### Data in this exercise ###

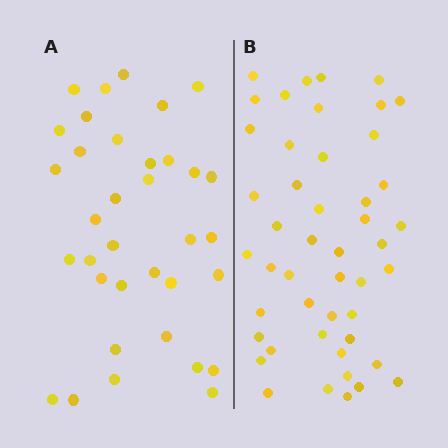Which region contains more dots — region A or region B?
Region B (the right region) has more dots.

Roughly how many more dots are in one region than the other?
Region B has roughly 12 or so more dots than region A.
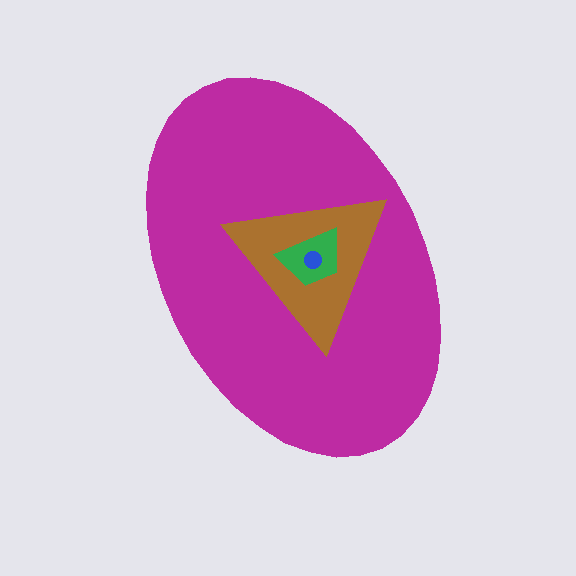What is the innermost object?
The blue circle.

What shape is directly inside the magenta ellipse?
The brown triangle.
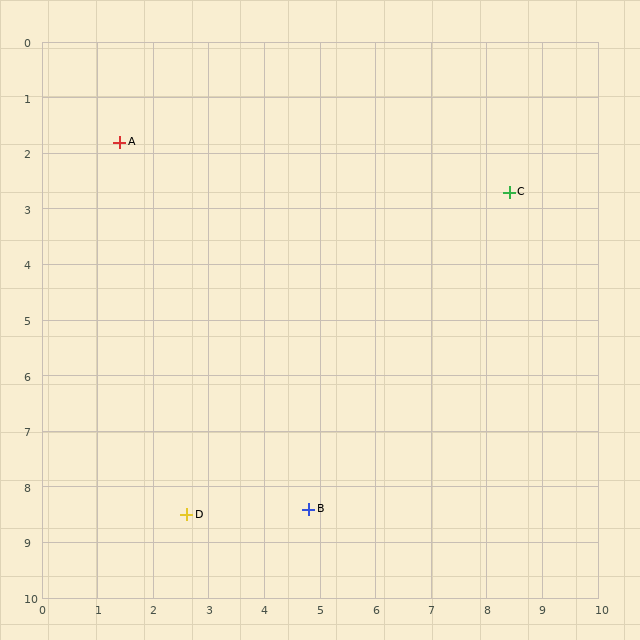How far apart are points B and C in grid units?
Points B and C are about 6.7 grid units apart.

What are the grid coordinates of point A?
Point A is at approximately (1.4, 1.8).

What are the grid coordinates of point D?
Point D is at approximately (2.6, 8.5).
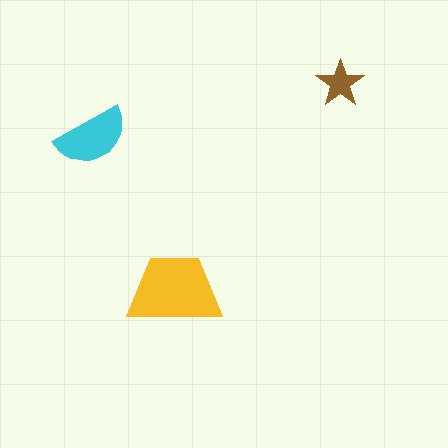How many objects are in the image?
There are 3 objects in the image.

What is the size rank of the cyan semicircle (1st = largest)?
2nd.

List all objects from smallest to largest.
The brown star, the cyan semicircle, the yellow trapezoid.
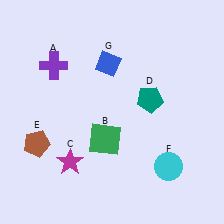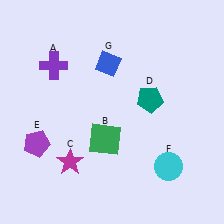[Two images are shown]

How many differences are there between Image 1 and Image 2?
There is 1 difference between the two images.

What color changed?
The pentagon (E) changed from brown in Image 1 to purple in Image 2.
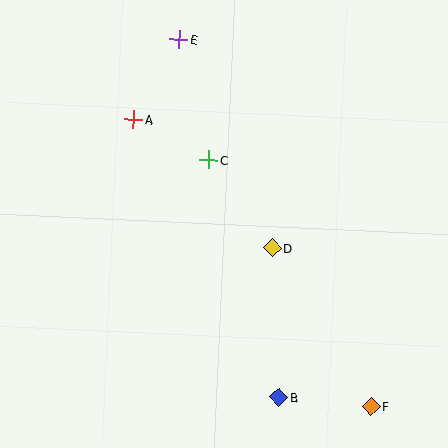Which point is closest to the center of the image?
Point D at (272, 248) is closest to the center.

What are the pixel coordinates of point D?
Point D is at (272, 248).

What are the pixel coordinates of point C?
Point C is at (209, 160).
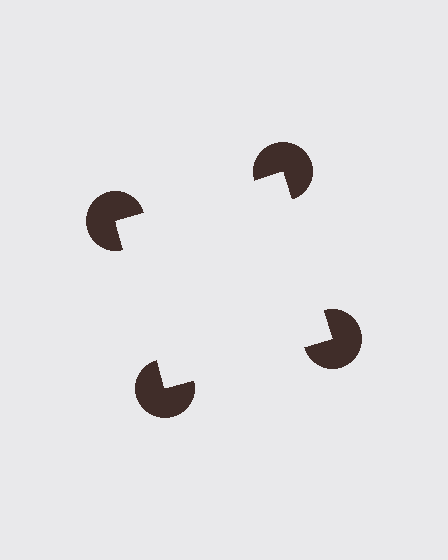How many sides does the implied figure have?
4 sides.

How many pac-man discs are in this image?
There are 4 — one at each vertex of the illusory square.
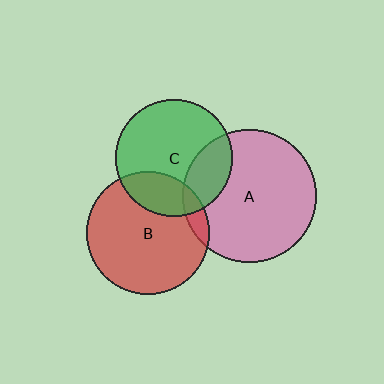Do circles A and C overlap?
Yes.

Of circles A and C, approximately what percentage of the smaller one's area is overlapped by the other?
Approximately 25%.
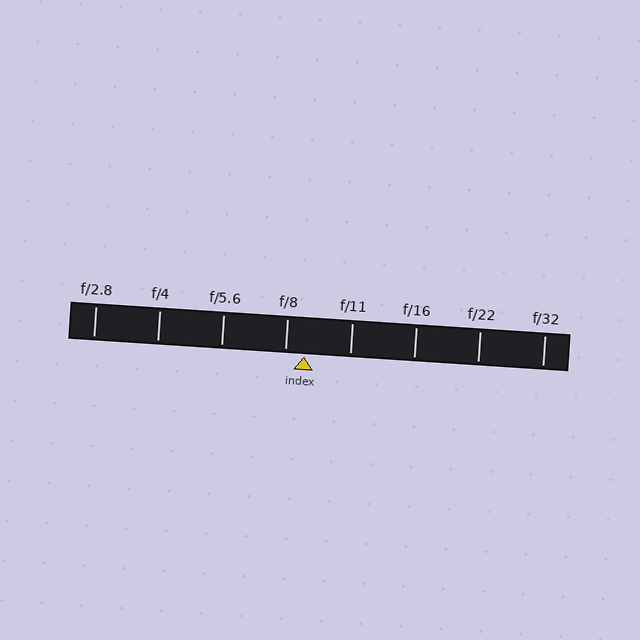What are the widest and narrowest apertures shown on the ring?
The widest aperture shown is f/2.8 and the narrowest is f/32.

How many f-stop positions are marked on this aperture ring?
There are 8 f-stop positions marked.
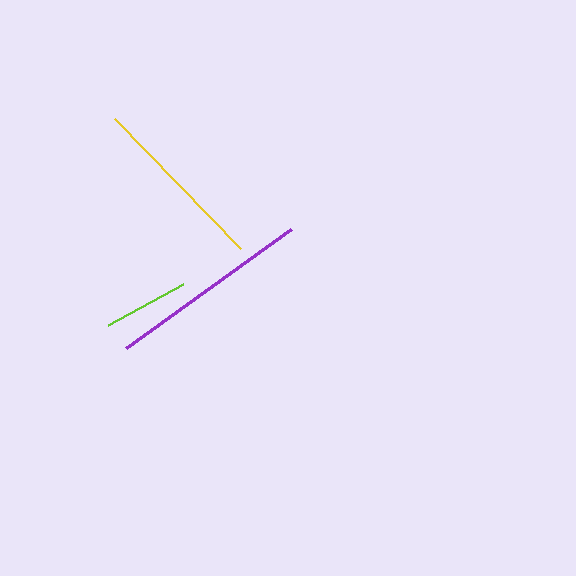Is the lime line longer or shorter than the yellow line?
The yellow line is longer than the lime line.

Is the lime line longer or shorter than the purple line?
The purple line is longer than the lime line.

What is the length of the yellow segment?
The yellow segment is approximately 181 pixels long.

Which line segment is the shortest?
The lime line is the shortest at approximately 85 pixels.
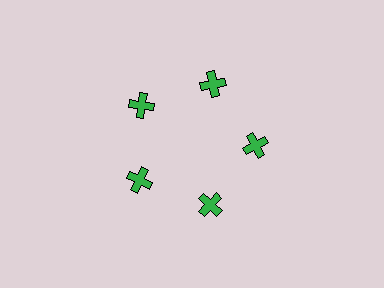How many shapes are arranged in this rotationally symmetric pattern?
There are 5 shapes, arranged in 5 groups of 1.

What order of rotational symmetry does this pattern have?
This pattern has 5-fold rotational symmetry.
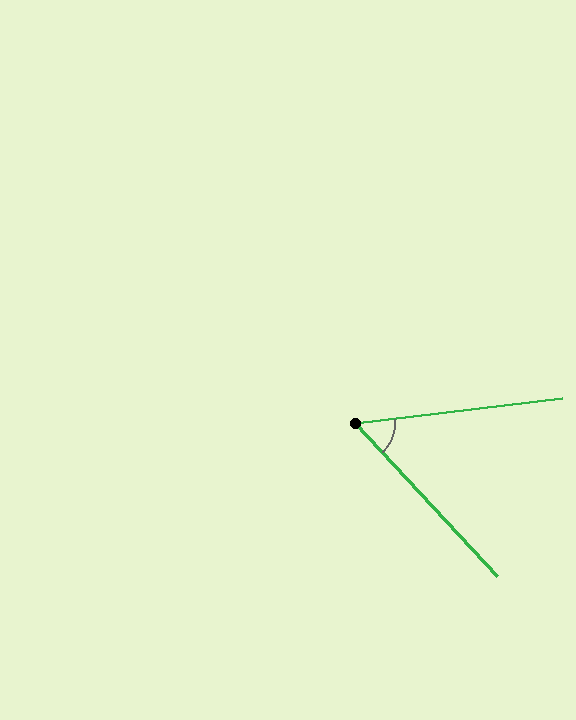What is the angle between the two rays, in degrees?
Approximately 54 degrees.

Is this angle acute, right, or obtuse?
It is acute.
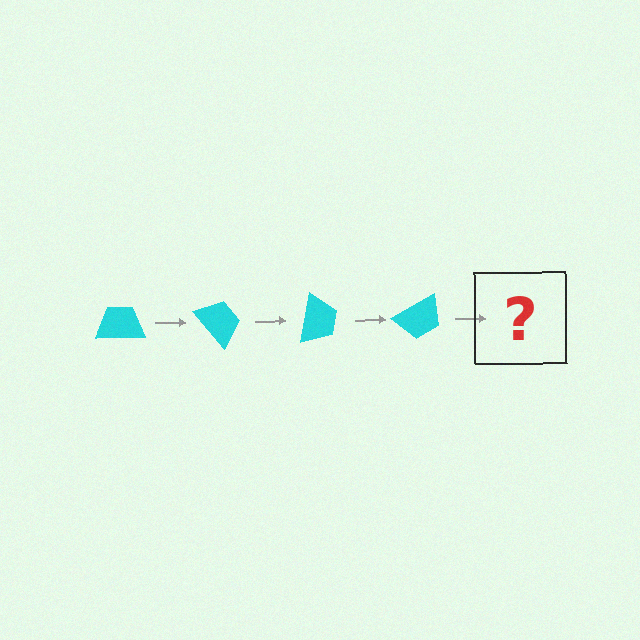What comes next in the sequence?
The next element should be a cyan trapezoid rotated 200 degrees clockwise.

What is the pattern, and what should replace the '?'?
The pattern is that the trapezoid rotates 50 degrees clockwise each step. The '?' should be a cyan trapezoid rotated 200 degrees clockwise.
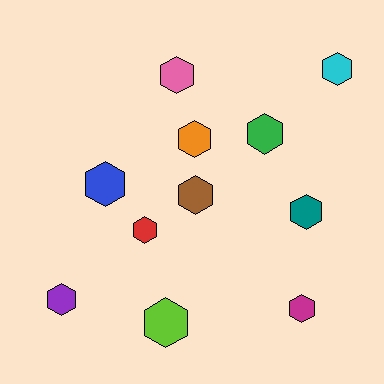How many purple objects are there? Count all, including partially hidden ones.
There is 1 purple object.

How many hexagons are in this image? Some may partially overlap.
There are 11 hexagons.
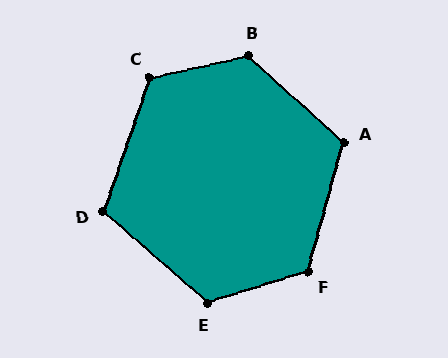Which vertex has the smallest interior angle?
D, at approximately 112 degrees.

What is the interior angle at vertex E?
Approximately 121 degrees (obtuse).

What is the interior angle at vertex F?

###

Task prompt
Give back the entries verbatim. Do not include any picture.

Right answer
Which region contains more dots — region A or region B?
Region B (the right region) has more dots.

Roughly how many more dots are in one region than the other?
Region B has roughly 12 or so more dots than region A.
What is the innermost object?
The blue circle.

What shape is directly inside the magenta ellipse?
The brown triangle.
How far apart are points B and C in grid units?
Points B and C are about 6.7 grid units apart.

What are the grid coordinates of point A?
Point A is at approximately (1.4, 1.8).

What are the grid coordinates of point D?
Point D is at approximately (2.6, 8.5).
How many objects are in the image?
There are 3 objects in the image.

What is the size rank of the cyan semicircle (1st = largest)?
2nd.

List all objects from smallest to largest.
The brown star, the cyan semicircle, the yellow trapezoid.
[Two images are shown]

How many differences are there between Image 1 and Image 2?
There is 1 difference between the two images.

What color changed?
The pentagon (E) changed from brown in Image 1 to purple in Image 2.
Which point is closest to the center of the image?
Point D at (272, 248) is closest to the center.

What are the pixel coordinates of point D?
Point D is at (272, 248).

What are the pixel coordinates of point C?
Point C is at (209, 160).
How many sides does the implied figure have?
4 sides.

How many pac-man discs are in this image?
There are 4 — one at each vertex of the illusory square.
Do circles A and C overlap?
Yes.

Of circles A and C, approximately what percentage of the smaller one's area is overlapped by the other?
Approximately 25%.
What are the widest and narrowest apertures shown on the ring?
The widest aperture shown is f/2.8 and the narrowest is f/32.

How many f-stop positions are marked on this aperture ring?
There are 8 f-stop positions marked.
Is the lime line longer or shorter than the yellow line?
The yellow line is longer than the lime line.

Is the lime line longer or shorter than the purple line?
The purple line is longer than the lime line.

What is the length of the yellow segment?
The yellow segment is approximately 181 pixels long.

Which line segment is the shortest?
The lime line is the shortest at approximately 85 pixels.
How many shapes are arranged in this rotationally symmetric pattern?
There are 5 shapes, arranged in 5 groups of 1.

What order of rotational symmetry does this pattern have?
This pattern has 5-fold rotational symmetry.
What is the angle between the two rays, in degrees?
Approximately 54 degrees.

Is this angle acute, right, or obtuse?
It is acute.
What comes next in the sequence?
The next element should be a cyan trapezoid rotated 200 degrees clockwise.

What is the pattern, and what should replace the '?'?
The pattern is that the trapezoid rotates 50 degrees clockwise each step. The '?' should be a cyan trapezoid rotated 200 degrees clockwise.
How many purple objects are there? Count all, including partially hidden ones.
There is 1 purple object.

How many hexagons are in this image? Some may partially overlap.
There are 11 hexagons.
Which vertex has the smallest interior angle?
D, at approximately 112 degrees.

What is the interior angle at vertex E?
Approximately 121 degrees (obtuse).

What is the interior angle at vertex F?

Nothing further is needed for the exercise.